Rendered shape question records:
***

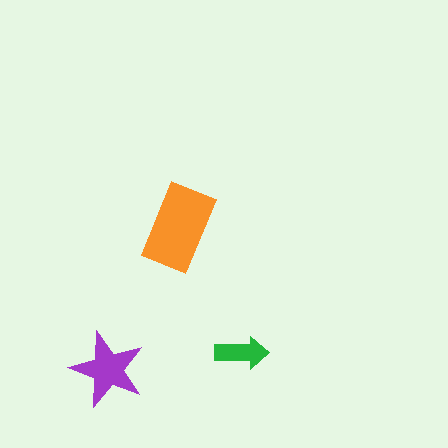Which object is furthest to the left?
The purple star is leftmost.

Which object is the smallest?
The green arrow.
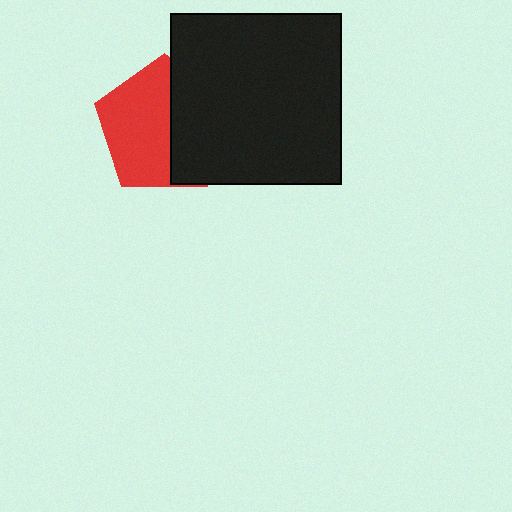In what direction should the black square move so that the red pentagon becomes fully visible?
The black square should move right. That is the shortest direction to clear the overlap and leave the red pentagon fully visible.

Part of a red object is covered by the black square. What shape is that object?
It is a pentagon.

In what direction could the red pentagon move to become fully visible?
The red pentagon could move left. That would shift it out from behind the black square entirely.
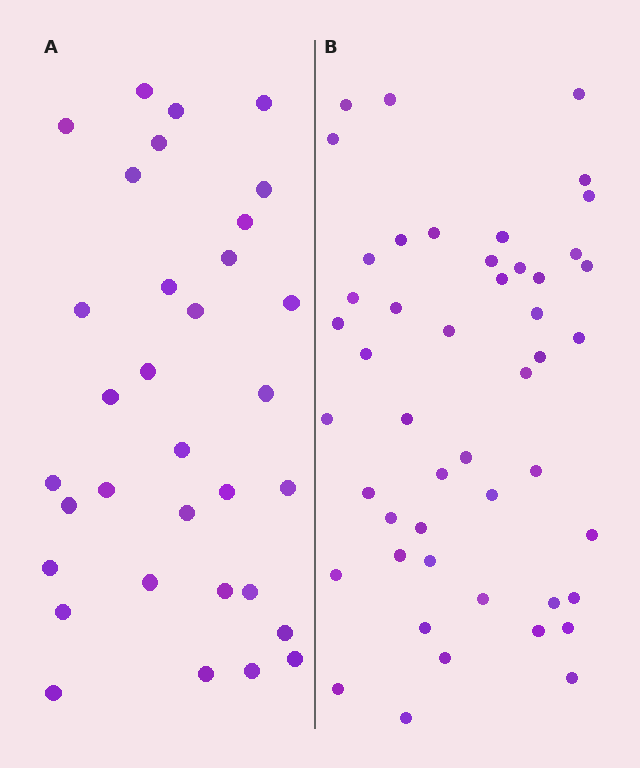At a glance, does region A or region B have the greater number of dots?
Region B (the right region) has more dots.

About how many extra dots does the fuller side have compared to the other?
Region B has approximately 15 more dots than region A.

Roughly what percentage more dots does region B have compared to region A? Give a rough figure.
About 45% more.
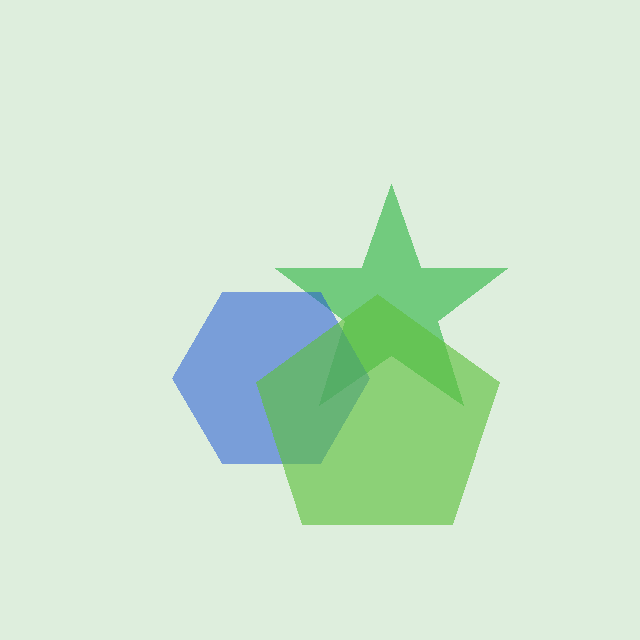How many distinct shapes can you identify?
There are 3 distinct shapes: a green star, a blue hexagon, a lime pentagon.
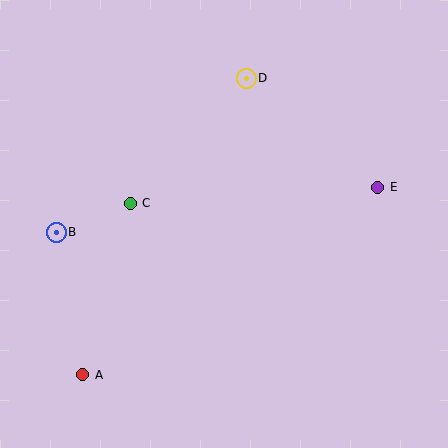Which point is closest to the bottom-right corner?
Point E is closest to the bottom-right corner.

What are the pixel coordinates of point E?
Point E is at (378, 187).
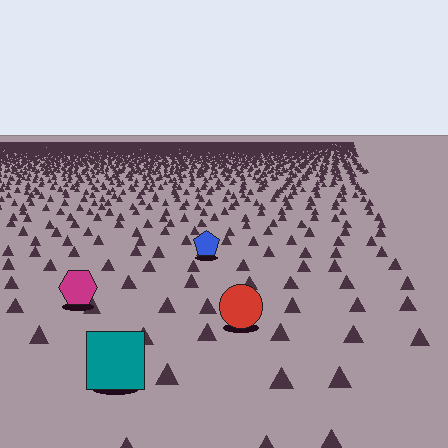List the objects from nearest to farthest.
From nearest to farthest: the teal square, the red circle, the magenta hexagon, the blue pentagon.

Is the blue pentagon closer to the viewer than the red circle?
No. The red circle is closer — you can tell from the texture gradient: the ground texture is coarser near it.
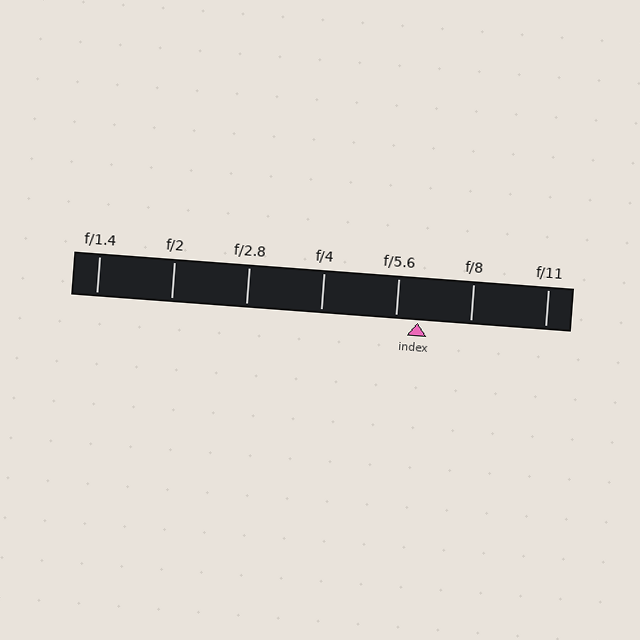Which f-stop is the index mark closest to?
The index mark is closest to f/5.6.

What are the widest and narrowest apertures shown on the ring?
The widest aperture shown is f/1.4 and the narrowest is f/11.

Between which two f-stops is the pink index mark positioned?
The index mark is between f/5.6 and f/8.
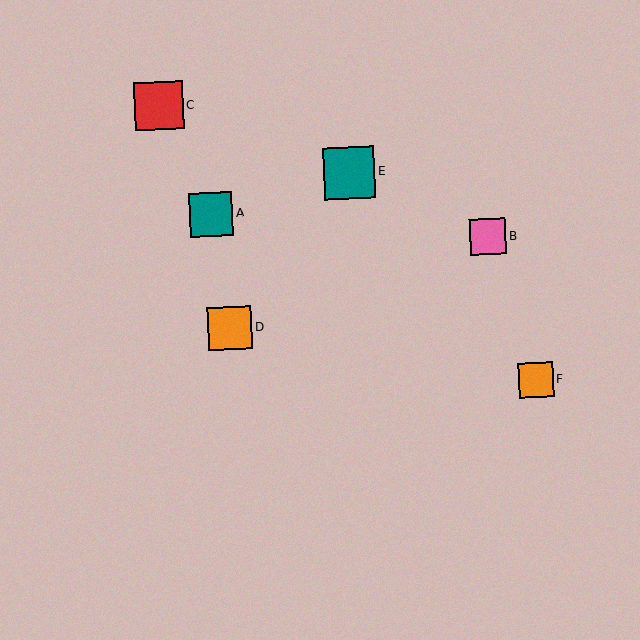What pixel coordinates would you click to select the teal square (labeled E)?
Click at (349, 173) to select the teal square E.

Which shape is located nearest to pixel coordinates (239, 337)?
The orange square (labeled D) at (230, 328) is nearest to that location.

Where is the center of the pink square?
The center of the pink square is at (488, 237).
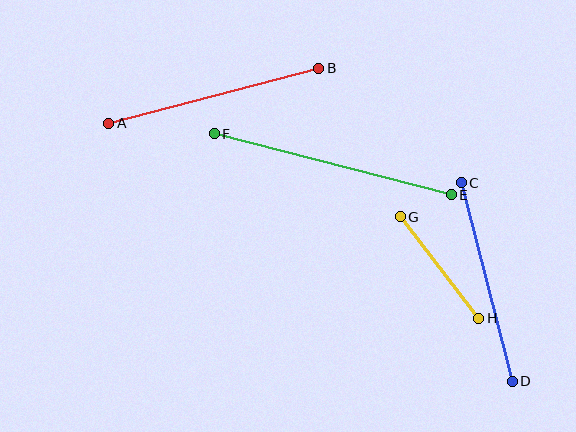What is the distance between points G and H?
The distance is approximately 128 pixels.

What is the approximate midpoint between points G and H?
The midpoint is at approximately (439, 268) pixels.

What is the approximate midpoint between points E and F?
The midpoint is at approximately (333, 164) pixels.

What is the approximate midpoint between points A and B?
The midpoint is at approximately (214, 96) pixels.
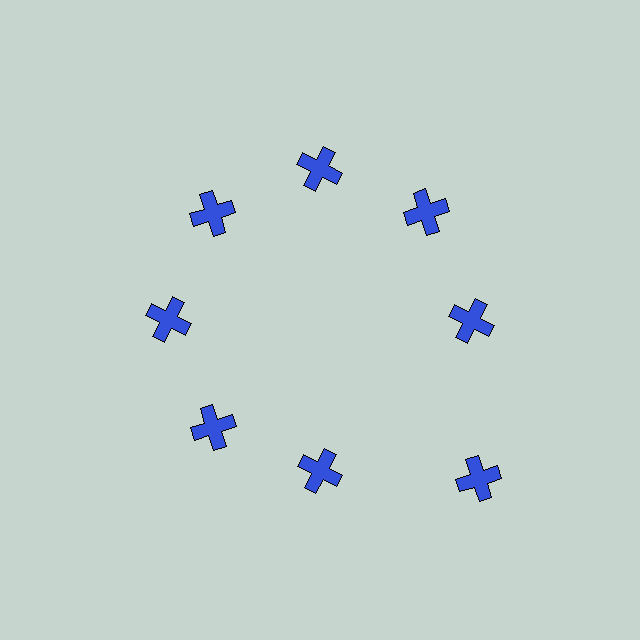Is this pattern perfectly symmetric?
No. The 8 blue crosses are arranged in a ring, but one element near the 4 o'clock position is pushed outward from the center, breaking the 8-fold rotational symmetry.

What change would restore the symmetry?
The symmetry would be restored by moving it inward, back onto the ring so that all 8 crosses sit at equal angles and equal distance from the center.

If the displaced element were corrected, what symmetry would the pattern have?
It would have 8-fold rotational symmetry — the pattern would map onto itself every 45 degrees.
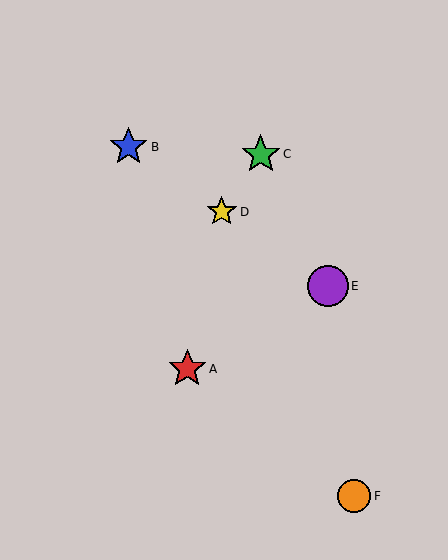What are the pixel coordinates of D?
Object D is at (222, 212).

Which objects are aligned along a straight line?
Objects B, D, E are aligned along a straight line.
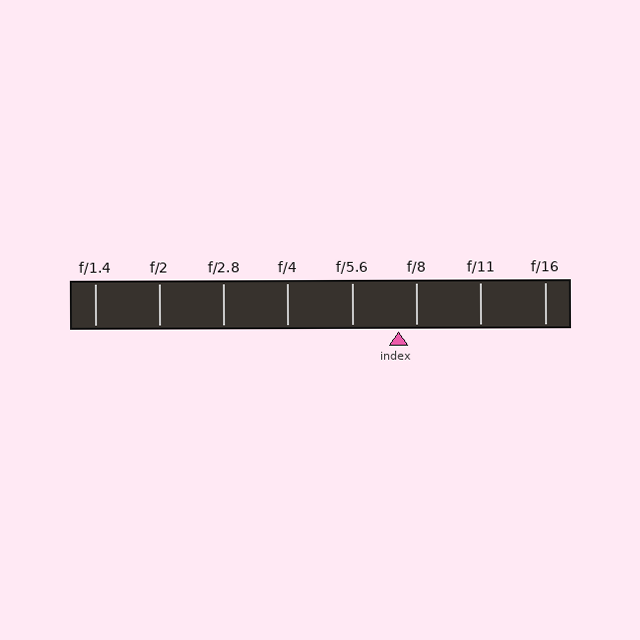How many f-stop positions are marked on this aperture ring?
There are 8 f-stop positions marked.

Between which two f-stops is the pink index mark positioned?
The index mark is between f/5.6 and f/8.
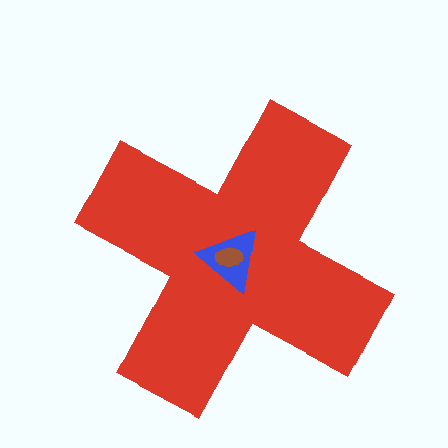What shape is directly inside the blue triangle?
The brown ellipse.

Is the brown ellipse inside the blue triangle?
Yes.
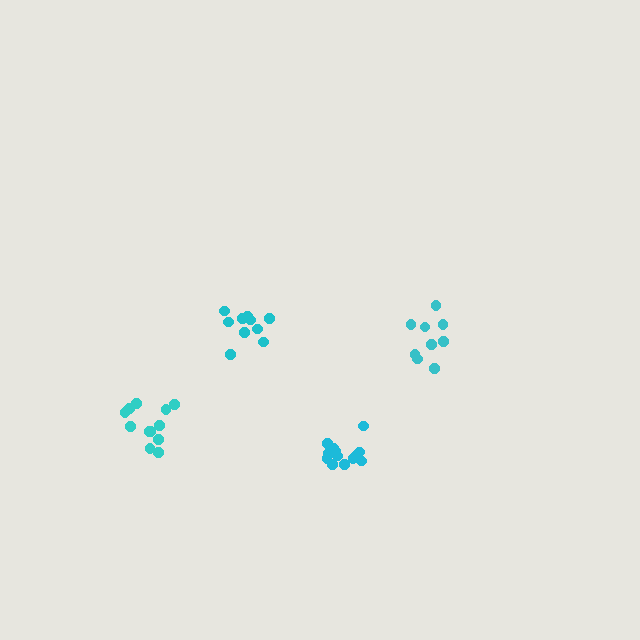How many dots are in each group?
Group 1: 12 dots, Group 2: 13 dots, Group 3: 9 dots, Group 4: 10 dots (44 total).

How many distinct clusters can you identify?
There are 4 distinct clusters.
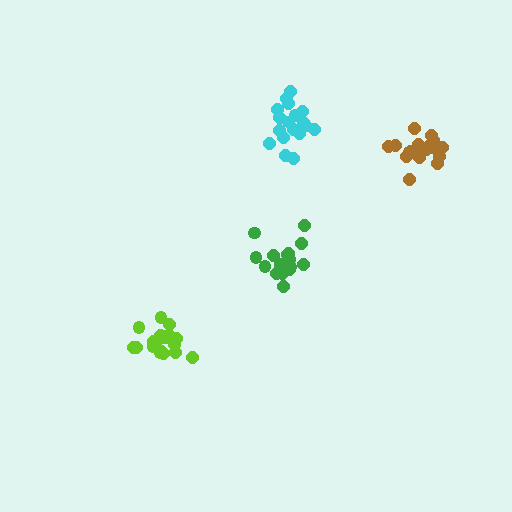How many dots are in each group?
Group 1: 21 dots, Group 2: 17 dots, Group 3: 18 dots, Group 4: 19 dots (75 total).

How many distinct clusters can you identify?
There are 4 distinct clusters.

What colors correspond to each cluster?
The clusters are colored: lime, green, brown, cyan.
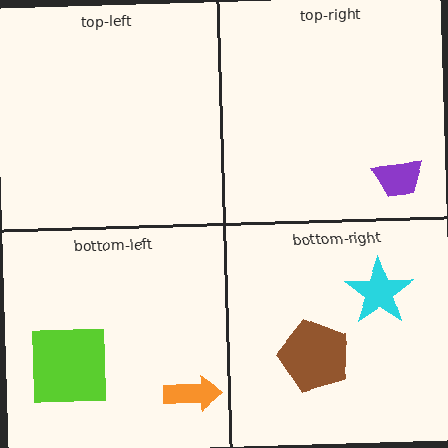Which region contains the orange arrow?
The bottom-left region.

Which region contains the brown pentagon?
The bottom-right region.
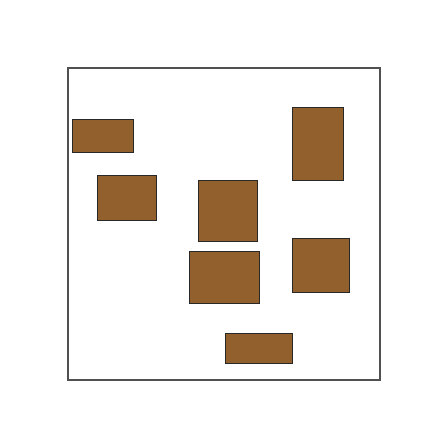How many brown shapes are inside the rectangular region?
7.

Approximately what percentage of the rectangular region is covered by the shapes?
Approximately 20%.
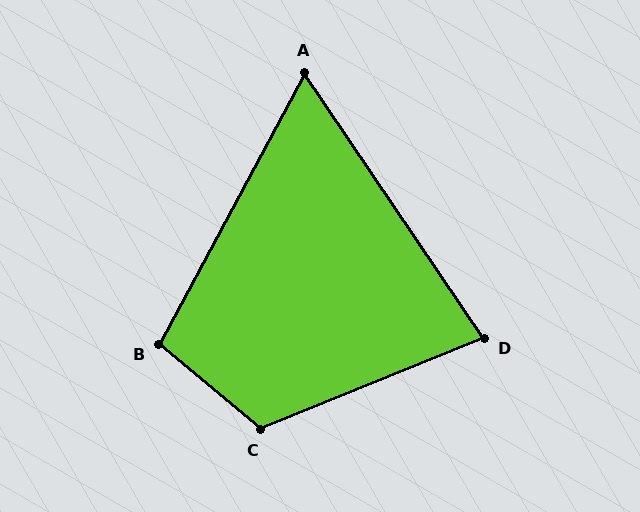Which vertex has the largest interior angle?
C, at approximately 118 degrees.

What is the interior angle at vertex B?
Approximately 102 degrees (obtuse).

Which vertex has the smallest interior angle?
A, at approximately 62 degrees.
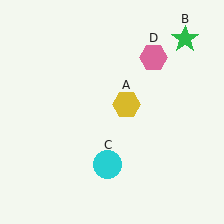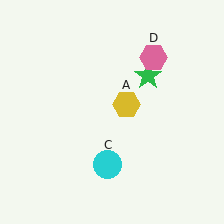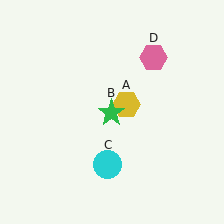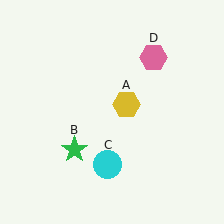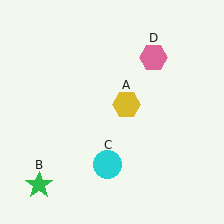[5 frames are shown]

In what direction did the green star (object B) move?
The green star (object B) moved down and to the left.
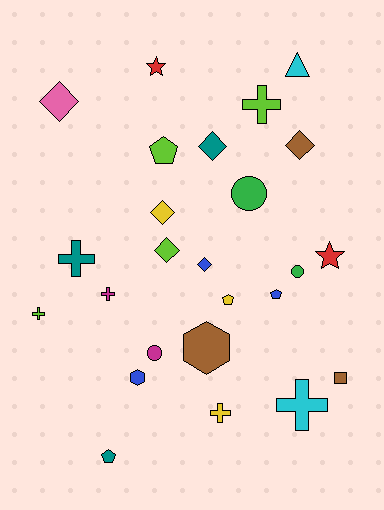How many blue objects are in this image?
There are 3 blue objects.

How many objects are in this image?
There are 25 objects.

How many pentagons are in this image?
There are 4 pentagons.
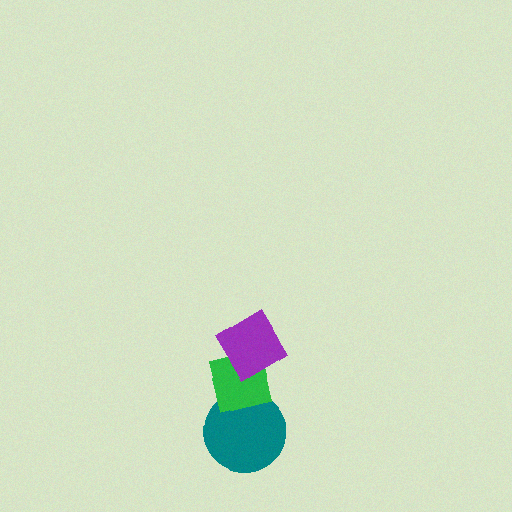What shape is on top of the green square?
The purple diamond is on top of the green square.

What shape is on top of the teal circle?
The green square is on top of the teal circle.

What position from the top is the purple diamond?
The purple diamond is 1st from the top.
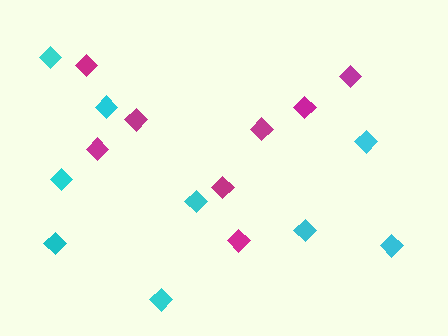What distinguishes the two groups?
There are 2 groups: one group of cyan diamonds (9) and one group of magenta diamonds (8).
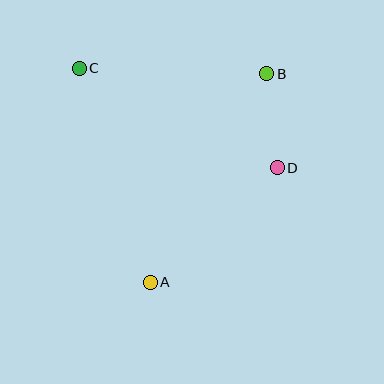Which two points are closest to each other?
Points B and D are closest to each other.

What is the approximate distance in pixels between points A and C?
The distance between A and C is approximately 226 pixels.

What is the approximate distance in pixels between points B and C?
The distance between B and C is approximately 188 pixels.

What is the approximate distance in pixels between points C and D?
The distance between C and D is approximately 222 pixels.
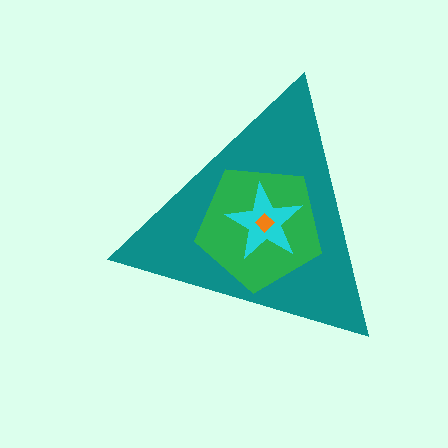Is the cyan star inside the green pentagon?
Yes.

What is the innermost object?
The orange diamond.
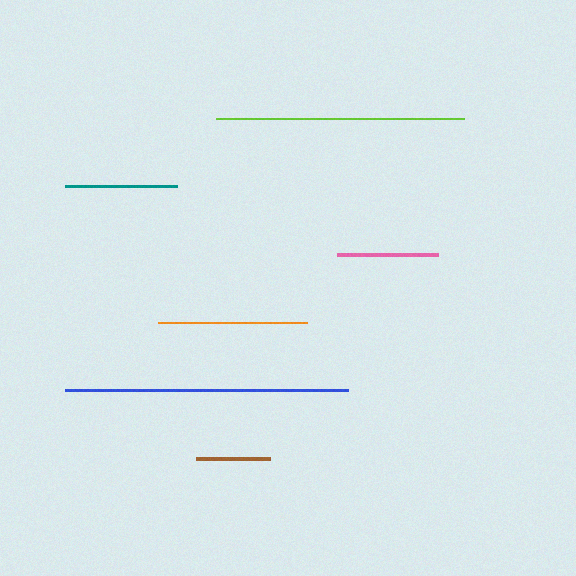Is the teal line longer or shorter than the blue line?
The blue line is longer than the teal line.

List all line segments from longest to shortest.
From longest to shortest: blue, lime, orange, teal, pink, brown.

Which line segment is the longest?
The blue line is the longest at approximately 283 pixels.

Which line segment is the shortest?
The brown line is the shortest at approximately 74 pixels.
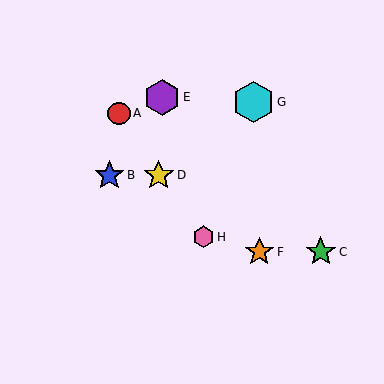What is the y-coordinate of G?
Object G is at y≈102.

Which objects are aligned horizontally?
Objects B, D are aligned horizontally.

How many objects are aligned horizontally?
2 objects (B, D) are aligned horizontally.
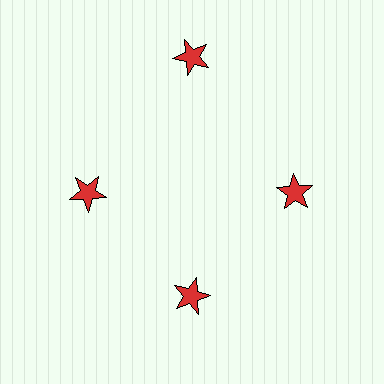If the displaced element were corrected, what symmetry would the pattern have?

***

• [Exercise]
With pictures omitted, reproduce exactly the lines from the line containing "Which objects are aligned horizontally?" through the end of the data above.

• [Answer]
Which objects are aligned horizontally?
Objects B, D are aligned horizontally.

How many objects are aligned horizontally?
2 objects (B, D) are aligned horizontally.
If the displaced element were corrected, what symmetry would the pattern have?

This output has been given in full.